Retype word for word the lines lying between the line containing "What shape is on top of the magenta pentagon?" and the line containing "What position from the top is the pink", together with those two lines themselves, and nothing besides.

[Generated shape exercises]
— Start —

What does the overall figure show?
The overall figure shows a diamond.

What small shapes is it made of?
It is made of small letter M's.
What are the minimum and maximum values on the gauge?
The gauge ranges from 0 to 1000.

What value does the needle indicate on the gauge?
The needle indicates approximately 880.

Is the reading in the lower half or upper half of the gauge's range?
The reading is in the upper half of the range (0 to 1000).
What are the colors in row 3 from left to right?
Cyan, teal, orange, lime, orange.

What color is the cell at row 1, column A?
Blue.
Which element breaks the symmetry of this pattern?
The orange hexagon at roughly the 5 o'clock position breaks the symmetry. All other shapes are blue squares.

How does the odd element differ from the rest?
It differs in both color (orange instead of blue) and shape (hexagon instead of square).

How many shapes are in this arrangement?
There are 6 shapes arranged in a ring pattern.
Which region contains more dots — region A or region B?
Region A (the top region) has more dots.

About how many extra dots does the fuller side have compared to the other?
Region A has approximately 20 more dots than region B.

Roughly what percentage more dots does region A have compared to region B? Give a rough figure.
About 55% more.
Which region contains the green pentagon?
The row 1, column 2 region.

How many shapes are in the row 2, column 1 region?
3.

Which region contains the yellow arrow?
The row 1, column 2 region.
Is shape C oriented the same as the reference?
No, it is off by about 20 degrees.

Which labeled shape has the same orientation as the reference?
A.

— End —
— Start —

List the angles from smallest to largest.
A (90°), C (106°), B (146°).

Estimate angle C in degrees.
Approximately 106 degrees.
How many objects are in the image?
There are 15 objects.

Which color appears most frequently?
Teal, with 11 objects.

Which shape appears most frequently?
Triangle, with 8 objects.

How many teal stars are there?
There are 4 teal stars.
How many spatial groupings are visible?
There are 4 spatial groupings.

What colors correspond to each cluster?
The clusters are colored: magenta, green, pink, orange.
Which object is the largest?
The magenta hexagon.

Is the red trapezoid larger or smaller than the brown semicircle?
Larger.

— End —
— Start —

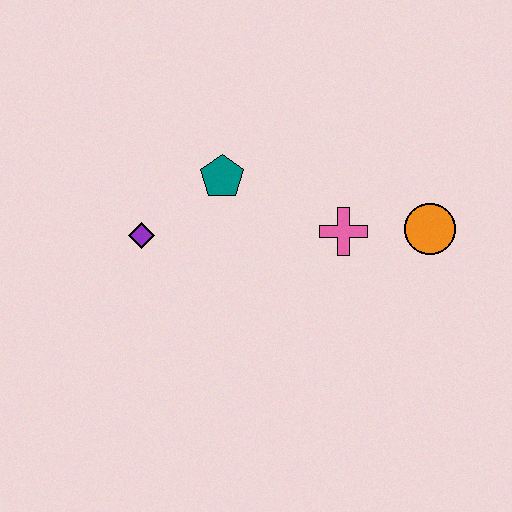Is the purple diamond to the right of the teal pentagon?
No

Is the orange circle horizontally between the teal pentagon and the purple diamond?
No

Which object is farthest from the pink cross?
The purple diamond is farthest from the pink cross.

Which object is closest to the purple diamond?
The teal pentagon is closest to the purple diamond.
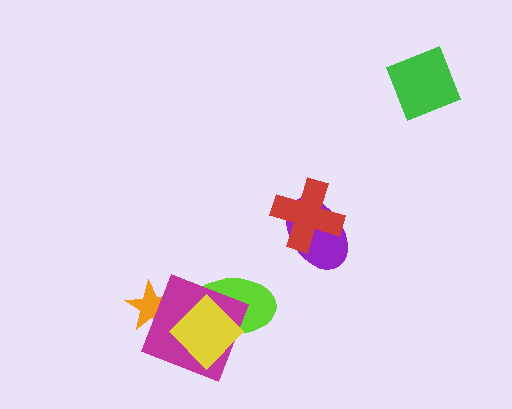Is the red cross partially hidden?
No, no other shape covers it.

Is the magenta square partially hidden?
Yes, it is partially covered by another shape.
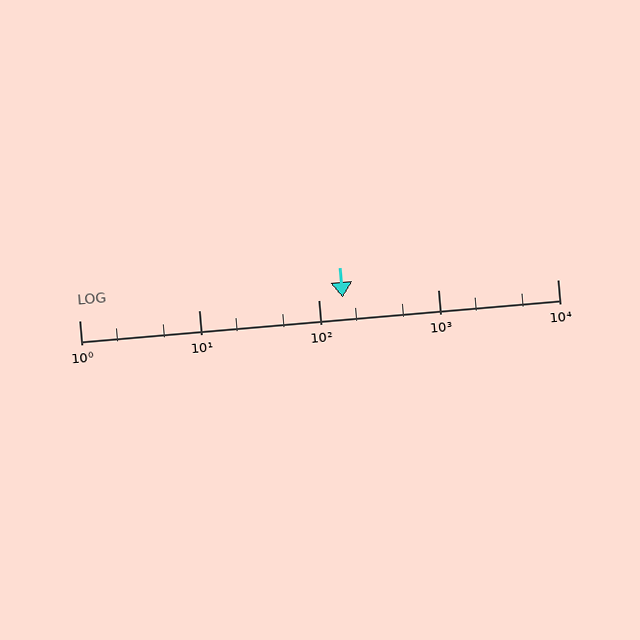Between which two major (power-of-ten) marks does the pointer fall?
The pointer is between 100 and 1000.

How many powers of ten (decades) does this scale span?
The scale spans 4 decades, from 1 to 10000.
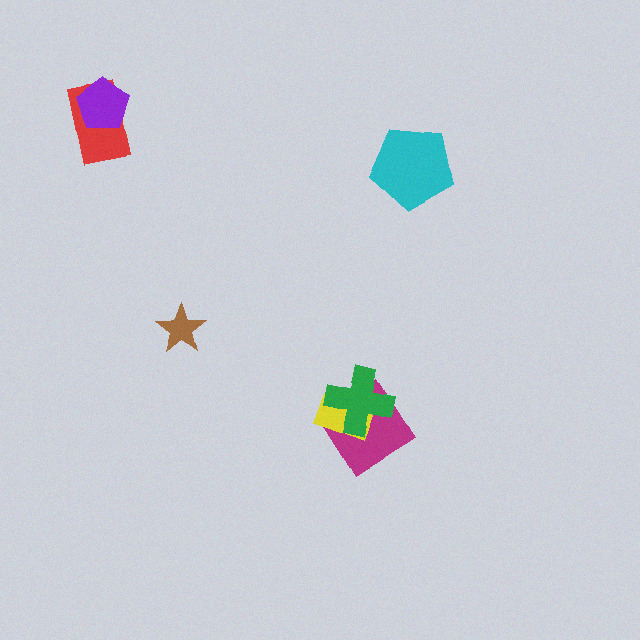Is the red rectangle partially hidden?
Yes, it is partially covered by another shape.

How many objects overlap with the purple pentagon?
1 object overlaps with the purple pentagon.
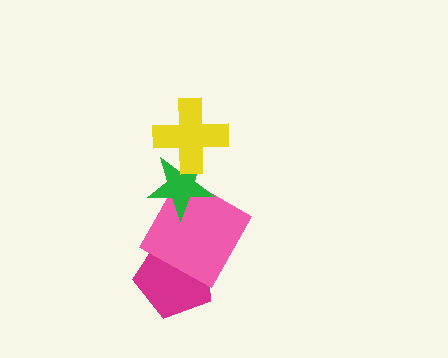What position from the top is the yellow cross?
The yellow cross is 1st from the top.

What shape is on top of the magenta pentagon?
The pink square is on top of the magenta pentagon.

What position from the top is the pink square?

— End —

Exercise answer:
What shape is on top of the magenta pentagon?
The pink square is on top of the magenta pentagon.

What position from the top is the pink square?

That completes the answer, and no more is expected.